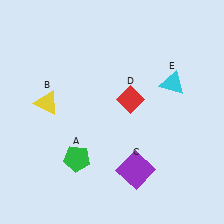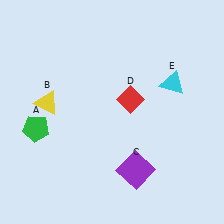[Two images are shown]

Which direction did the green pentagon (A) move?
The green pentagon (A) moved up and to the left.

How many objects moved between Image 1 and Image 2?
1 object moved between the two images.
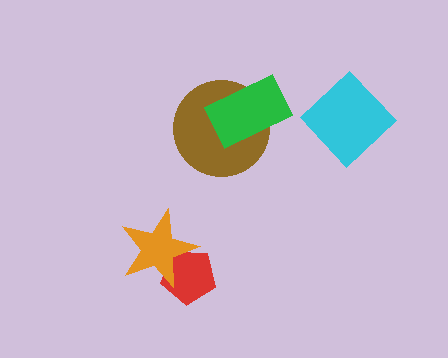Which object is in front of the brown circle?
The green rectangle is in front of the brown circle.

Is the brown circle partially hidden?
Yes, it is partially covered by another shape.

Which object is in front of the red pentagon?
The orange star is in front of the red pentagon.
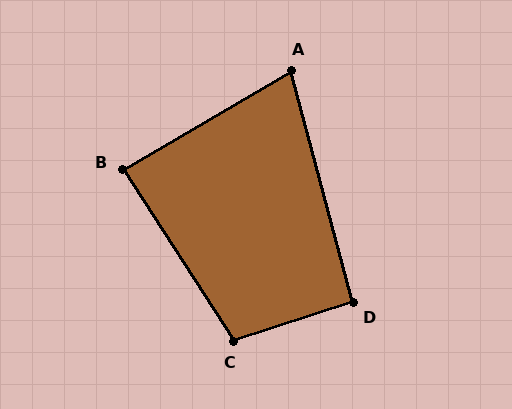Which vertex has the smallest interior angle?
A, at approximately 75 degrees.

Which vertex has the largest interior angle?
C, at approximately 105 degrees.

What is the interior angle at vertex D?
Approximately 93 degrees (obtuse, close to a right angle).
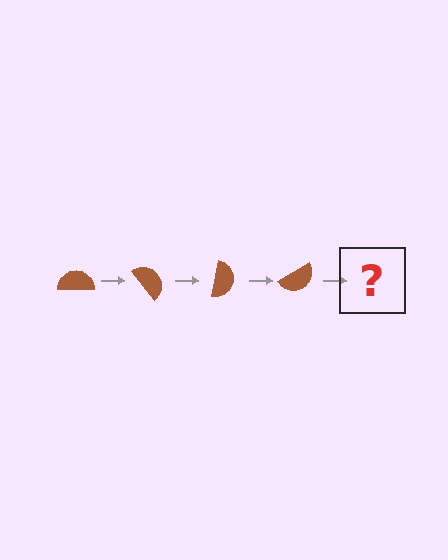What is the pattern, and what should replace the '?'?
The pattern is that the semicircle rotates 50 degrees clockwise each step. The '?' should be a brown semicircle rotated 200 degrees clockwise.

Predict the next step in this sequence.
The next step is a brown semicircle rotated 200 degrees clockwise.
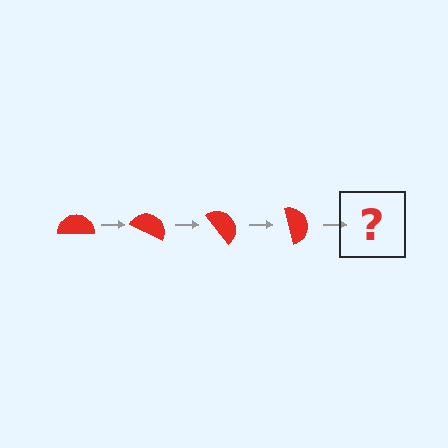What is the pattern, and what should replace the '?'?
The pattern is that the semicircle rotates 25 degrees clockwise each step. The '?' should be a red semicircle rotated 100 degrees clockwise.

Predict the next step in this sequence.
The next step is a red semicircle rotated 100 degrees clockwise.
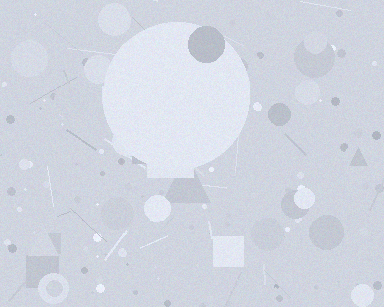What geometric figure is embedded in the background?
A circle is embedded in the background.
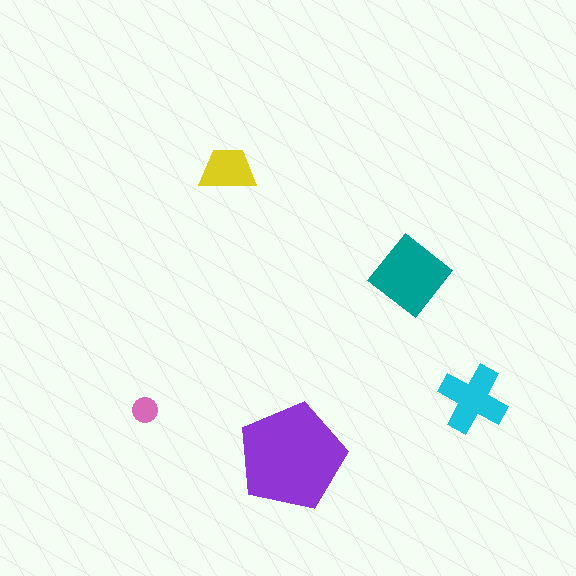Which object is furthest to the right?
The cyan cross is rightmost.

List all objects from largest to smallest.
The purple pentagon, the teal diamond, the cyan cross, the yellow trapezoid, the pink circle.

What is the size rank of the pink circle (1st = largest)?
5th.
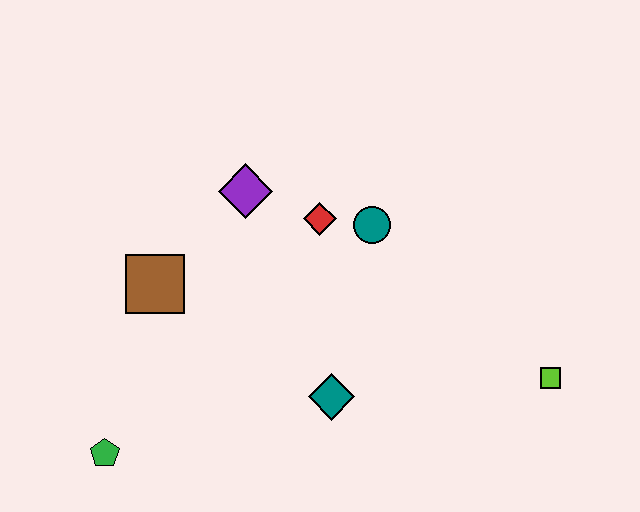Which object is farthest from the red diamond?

■ **Aim**
Pictures stay out; repeat all the rest of the records exactly.

■ **Task response**
[Two images are shown]

Which direction did the green pentagon (A) move?
The green pentagon (A) moved up and to the left.

How many objects moved between Image 1 and Image 2?
1 object moved between the two images.
Which object is in front of the brown circle?
The green rectangle is in front of the brown circle.

Is the brown circle partially hidden?
Yes, it is partially covered by another shape.

Which object is in front of the red pentagon?
The orange star is in front of the red pentagon.
Which vertex has the smallest interior angle?
A, at approximately 75 degrees.

Which vertex has the largest interior angle?
C, at approximately 105 degrees.

What is the interior angle at vertex D?
Approximately 93 degrees (obtuse, close to a right angle).
What is the pattern, and what should replace the '?'?
The pattern is that the semicircle rotates 50 degrees clockwise each step. The '?' should be a brown semicircle rotated 200 degrees clockwise.

Predict the next step in this sequence.
The next step is a brown semicircle rotated 200 degrees clockwise.
What is the pattern, and what should replace the '?'?
The pattern is that the semicircle rotates 25 degrees clockwise each step. The '?' should be a red semicircle rotated 100 degrees clockwise.

Predict the next step in this sequence.
The next step is a red semicircle rotated 100 degrees clockwise.
What geometric figure is embedded in the background?
A circle is embedded in the background.
Which object is furthest to the right?
The cyan cross is rightmost.

List all objects from largest to smallest.
The purple pentagon, the teal diamond, the cyan cross, the yellow trapezoid, the pink circle.

What is the size rank of the pink circle (1st = largest)?
5th.
Which object is farthest from the red diamond?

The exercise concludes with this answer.